§ GIVEN EXERCISE:
Every record must appear in your copy exactly as written, with no pictures.

--- BEGIN MATERIAL FOR THE TASK ---

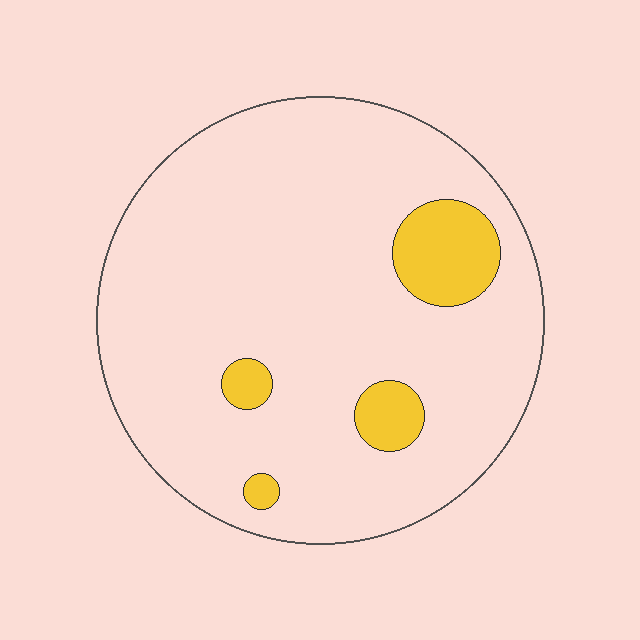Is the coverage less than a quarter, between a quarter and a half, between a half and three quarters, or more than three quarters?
Less than a quarter.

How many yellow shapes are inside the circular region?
4.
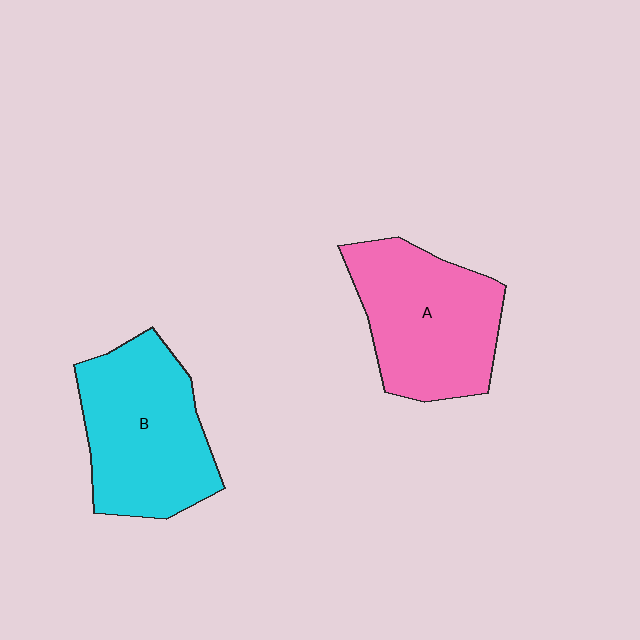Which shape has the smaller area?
Shape A (pink).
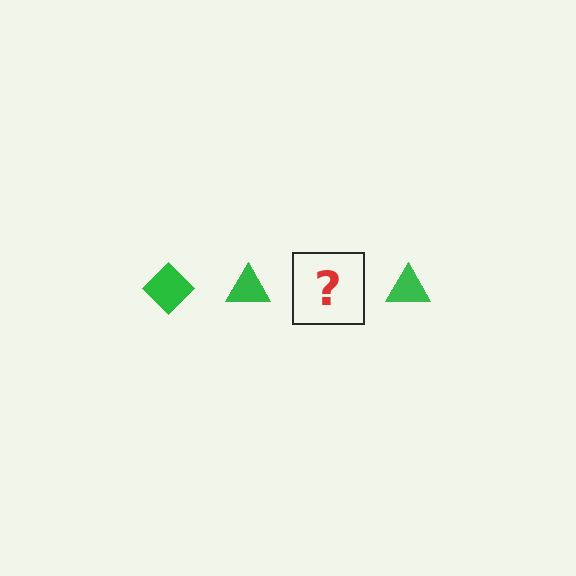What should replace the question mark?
The question mark should be replaced with a green diamond.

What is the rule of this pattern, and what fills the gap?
The rule is that the pattern cycles through diamond, triangle shapes in green. The gap should be filled with a green diamond.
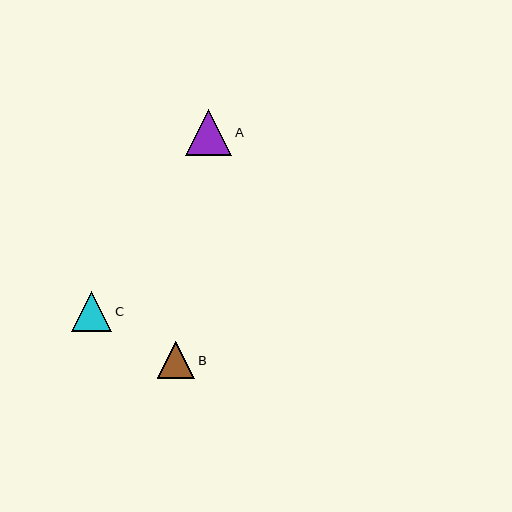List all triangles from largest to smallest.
From largest to smallest: A, C, B.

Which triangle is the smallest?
Triangle B is the smallest with a size of approximately 37 pixels.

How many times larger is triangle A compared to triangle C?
Triangle A is approximately 1.2 times the size of triangle C.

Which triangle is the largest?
Triangle A is the largest with a size of approximately 46 pixels.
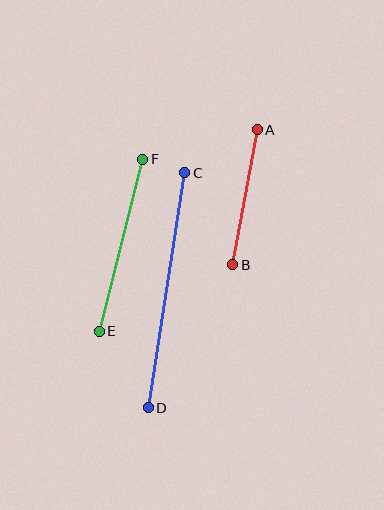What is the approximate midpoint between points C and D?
The midpoint is at approximately (166, 290) pixels.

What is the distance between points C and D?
The distance is approximately 238 pixels.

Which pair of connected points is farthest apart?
Points C and D are farthest apart.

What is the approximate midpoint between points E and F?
The midpoint is at approximately (121, 245) pixels.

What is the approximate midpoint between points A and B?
The midpoint is at approximately (245, 197) pixels.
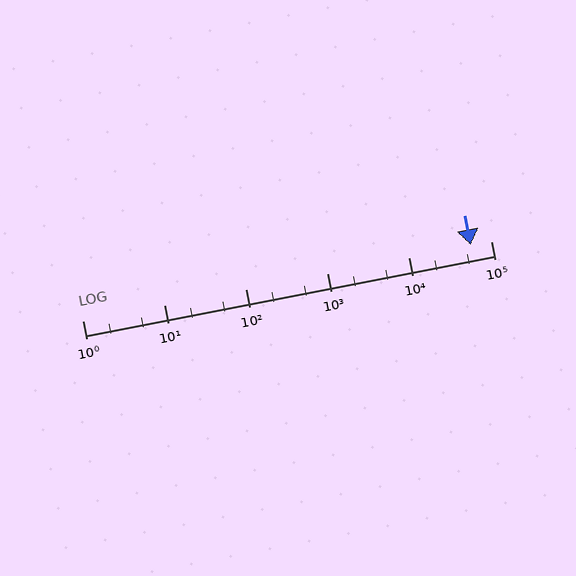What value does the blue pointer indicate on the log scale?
The pointer indicates approximately 57000.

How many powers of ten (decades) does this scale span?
The scale spans 5 decades, from 1 to 100000.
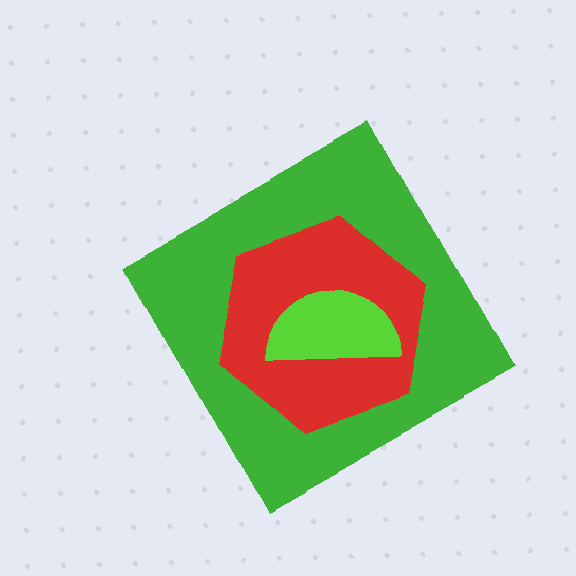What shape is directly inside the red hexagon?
The lime semicircle.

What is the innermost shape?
The lime semicircle.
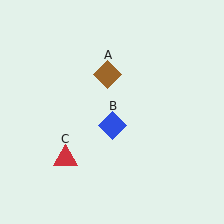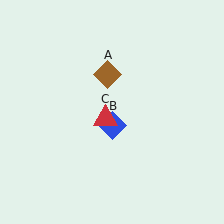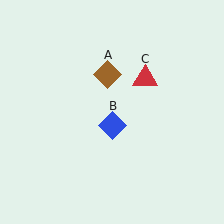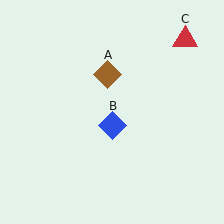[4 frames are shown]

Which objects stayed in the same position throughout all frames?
Brown diamond (object A) and blue diamond (object B) remained stationary.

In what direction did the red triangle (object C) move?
The red triangle (object C) moved up and to the right.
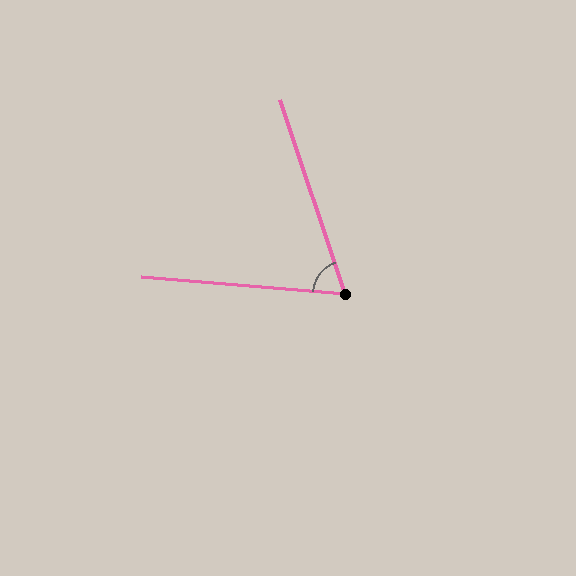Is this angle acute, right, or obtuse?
It is acute.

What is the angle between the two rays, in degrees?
Approximately 67 degrees.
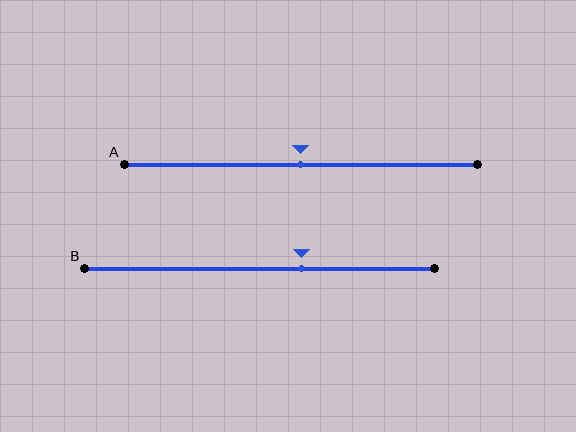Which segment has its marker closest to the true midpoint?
Segment A has its marker closest to the true midpoint.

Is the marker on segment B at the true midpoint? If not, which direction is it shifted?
No, the marker on segment B is shifted to the right by about 12% of the segment length.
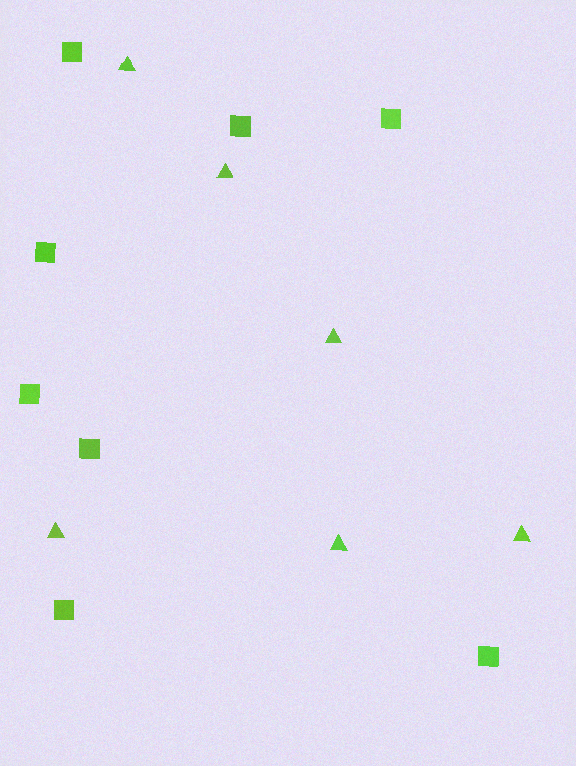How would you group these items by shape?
There are 2 groups: one group of triangles (6) and one group of squares (8).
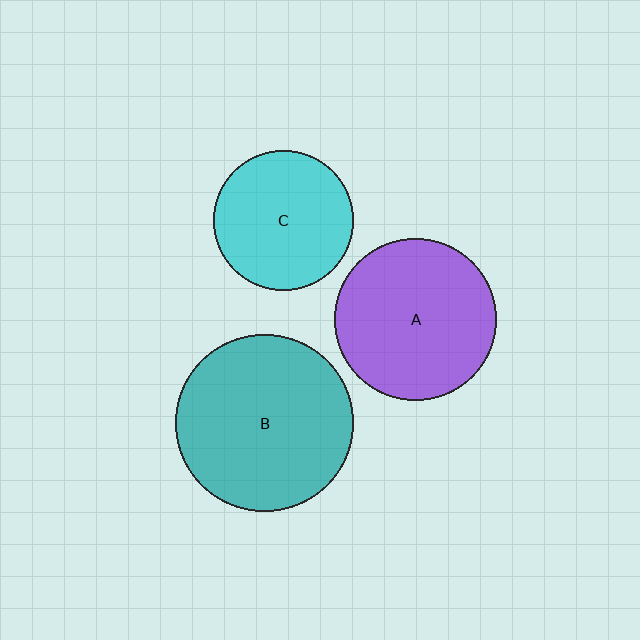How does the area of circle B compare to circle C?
Approximately 1.6 times.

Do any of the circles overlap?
No, none of the circles overlap.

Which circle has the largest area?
Circle B (teal).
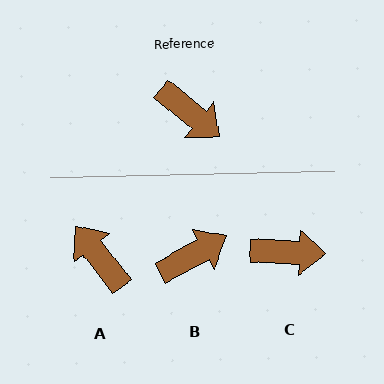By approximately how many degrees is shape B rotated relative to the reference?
Approximately 68 degrees counter-clockwise.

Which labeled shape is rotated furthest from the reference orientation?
A, about 167 degrees away.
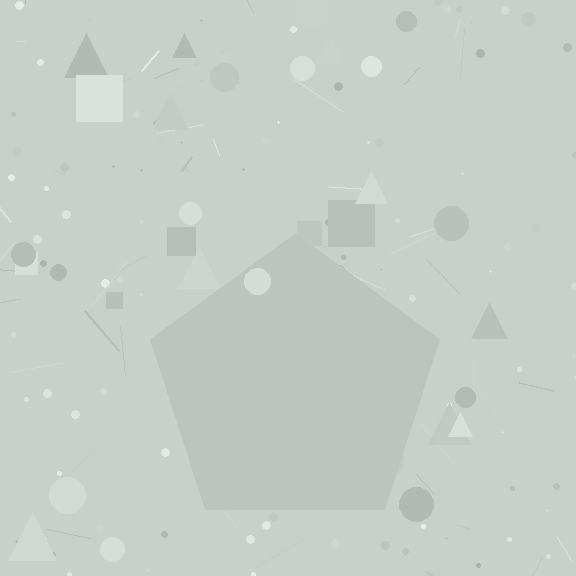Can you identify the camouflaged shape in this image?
The camouflaged shape is a pentagon.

--- END MATERIAL FOR THE TASK ---

§ WRITTEN REPLY:
Is the coverage less than a quarter, between a quarter and a half, between a half and three quarters, or more than three quarters?
Less than a quarter.

How many yellow shapes are inside the circular region?
4.
Which shape has the smaller area?
Shape A (pink).
What should replace the question mark?
The question mark should be replaced with a green diamond.

What is the rule of this pattern, and what fills the gap?
The rule is that the pattern cycles through diamond, triangle shapes in green. The gap should be filled with a green diamond.
List all triangles from largest to smallest.
From largest to smallest: A, C, B.

Which triangle is the smallest?
Triangle B is the smallest with a size of approximately 37 pixels.

How many times larger is triangle A compared to triangle C?
Triangle A is approximately 1.2 times the size of triangle C.

Which triangle is the largest?
Triangle A is the largest with a size of approximately 46 pixels.
What is the approximate midpoint between points C and D?
The midpoint is at approximately (166, 290) pixels.

What is the distance between points C and D?
The distance is approximately 238 pixels.

Which pair of connected points is farthest apart?
Points C and D are farthest apart.

What is the approximate midpoint between points E and F?
The midpoint is at approximately (121, 245) pixels.

What is the approximate midpoint between points A and B?
The midpoint is at approximately (245, 197) pixels.
What value does the blue pointer indicate on the log scale?
The pointer indicates approximately 57000.

How many powers of ten (decades) does this scale span?
The scale spans 5 decades, from 1 to 100000.
What shape is directly inside the red hexagon?
The lime semicircle.

What is the innermost shape?
The lime semicircle.
[4 frames are shown]

Which objects stayed in the same position throughout all frames?
Brown diamond (object A) and blue diamond (object B) remained stationary.

In what direction did the red triangle (object C) move?
The red triangle (object C) moved up and to the right.
Is this angle acute, right, or obtuse?
It is acute.

What is the angle between the two rays, in degrees?
Approximately 67 degrees.
Which segment has its marker closest to the true midpoint?
Segment A has its marker closest to the true midpoint.

Is the marker on segment B at the true midpoint? If not, which direction is it shifted?
No, the marker on segment B is shifted to the right by about 12% of the segment length.
How would you group these items by shape?
There are 2 groups: one group of triangles (6) and one group of squares (8).
How does the area of circle B compare to circle C?
Approximately 1.6 times.

Do any of the circles overlap?
No, none of the circles overlap.

Which circle has the largest area?
Circle B (teal).
By approximately how many degrees is shape B rotated relative to the reference?
Approximately 68 degrees counter-clockwise.

Which labeled shape is rotated furthest from the reference orientation?
A, about 167 degrees away.
Can you identify the camouflaged shape in this image?
The camouflaged shape is a pentagon.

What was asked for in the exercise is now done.